WHAT YOU WILL DO
Every line below must be reproduced exactly. Copy them all.

::: DATA LINES :::

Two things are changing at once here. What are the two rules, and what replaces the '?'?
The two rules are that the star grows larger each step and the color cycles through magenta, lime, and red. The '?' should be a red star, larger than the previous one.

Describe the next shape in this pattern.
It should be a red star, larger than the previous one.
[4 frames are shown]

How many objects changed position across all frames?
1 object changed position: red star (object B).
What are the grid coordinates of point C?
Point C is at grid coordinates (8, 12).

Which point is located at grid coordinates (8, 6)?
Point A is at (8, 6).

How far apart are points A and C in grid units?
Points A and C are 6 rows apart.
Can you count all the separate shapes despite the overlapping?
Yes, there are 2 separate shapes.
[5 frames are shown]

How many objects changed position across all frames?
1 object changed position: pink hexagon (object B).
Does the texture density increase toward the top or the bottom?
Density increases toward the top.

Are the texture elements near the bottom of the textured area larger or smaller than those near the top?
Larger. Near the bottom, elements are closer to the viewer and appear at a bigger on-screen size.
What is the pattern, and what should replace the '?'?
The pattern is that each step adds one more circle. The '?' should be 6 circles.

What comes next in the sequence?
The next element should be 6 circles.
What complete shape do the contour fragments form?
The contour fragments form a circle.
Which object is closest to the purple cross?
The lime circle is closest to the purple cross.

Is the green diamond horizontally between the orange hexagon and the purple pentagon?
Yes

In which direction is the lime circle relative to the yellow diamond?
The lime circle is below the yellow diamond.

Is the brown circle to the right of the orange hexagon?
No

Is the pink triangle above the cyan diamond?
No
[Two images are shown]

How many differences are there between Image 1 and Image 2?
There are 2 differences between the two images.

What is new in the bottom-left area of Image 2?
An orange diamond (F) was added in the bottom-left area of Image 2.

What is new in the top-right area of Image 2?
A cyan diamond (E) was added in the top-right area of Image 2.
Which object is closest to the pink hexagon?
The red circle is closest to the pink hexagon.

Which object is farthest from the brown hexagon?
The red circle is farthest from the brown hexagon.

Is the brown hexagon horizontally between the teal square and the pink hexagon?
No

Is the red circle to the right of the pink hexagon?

:::

TASK RESULT
Two things are changing at once here. What are the two rules, and what replaces the '?'?
The two rules are that the star grows larger each step and the color cycles through magenta, lime, and red. The '?' should be a red star, larger than the previous one.

Describe the next shape in this pattern.
It should be a red star, larger than the previous one.
[4 frames are shown]

How many objects changed position across all frames?
1 object changed position: red star (object B).
What are the grid coordinates of point C?
Point C is at grid coordinates (8, 12).

Which point is located at grid coordinates (8, 6)?
Point A is at (8, 6).

How far apart are points A and C in grid units?
Points A and C are 6 rows apart.
Can you count all the separate shapes despite the overlapping?
Yes, there are 2 separate shapes.
[5 frames are shown]

How many objects changed position across all frames?
1 object changed position: pink hexagon (object B).
Does the texture density increase toward the top or the bottom?
Density increases toward the top.

Are the texture elements near the bottom of the textured area larger or smaller than those near the top?
Larger. Near the bottom, elements are closer to the viewer and appear at a bigger on-screen size.
What is the pattern, and what should replace the '?'?
The pattern is that each step adds one more circle. The '?' should be 6 circles.

What comes next in the sequence?
The next element should be 6 circles.
What complete shape do the contour fragments form?
The contour fragments form a circle.
Which object is closest to the purple cross?
The lime circle is closest to the purple cross.

Is the green diamond horizontally between the orange hexagon and the purple pentagon?
Yes

In which direction is the lime circle relative to the yellow diamond?
The lime circle is below the yellow diamond.

Is the brown circle to the right of the orange hexagon?
No

Is the pink triangle above the cyan diamond?
No
[Two images are shown]

How many differences are there between Image 1 and Image 2?
There are 2 differences between the two images.

What is new in the bottom-left area of Image 2?
An orange diamond (F) was added in the bottom-left area of Image 2.

What is new in the top-right area of Image 2?
A cyan diamond (E) was added in the top-right area of Image 2.
Which object is closest to the pink hexagon?
The red circle is closest to the pink hexagon.

Which object is farthest from the brown hexagon?
The red circle is farthest from the brown hexagon.

Is the brown hexagon horizontally between the teal square and the pink hexagon?
No

Is the red circle to the right of the pink hexagon?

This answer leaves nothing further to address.